## Provided entries

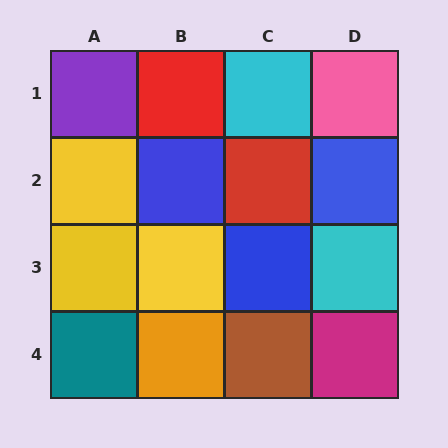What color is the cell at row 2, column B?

...

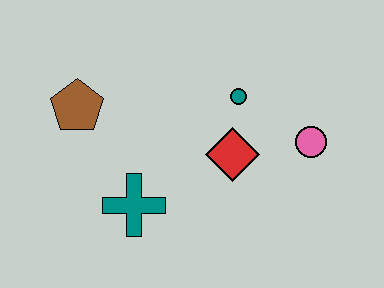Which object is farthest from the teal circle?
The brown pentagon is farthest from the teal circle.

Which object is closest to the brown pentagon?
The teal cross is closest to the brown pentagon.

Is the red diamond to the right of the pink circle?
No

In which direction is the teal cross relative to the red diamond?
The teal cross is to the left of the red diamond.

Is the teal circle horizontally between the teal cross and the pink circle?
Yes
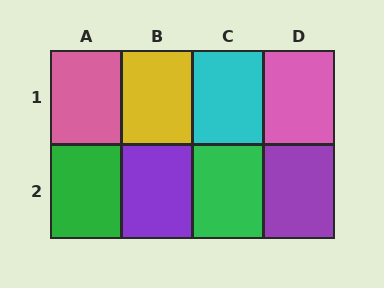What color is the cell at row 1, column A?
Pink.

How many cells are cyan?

## What you have to do
In the material above, which lines fall between the one holding "In which direction" and the one holding "How many cells are cyan?", inclusive? Print exactly those, with the pictures left out.

## Solution
In which direction is the teal cross relative to the red diamond?
The teal cross is to the left of the red diamond.

Is the teal circle horizontally between the teal cross and the pink circle?
Yes
What color is the cell at row 1, column A?
Pink.

How many cells are cyan?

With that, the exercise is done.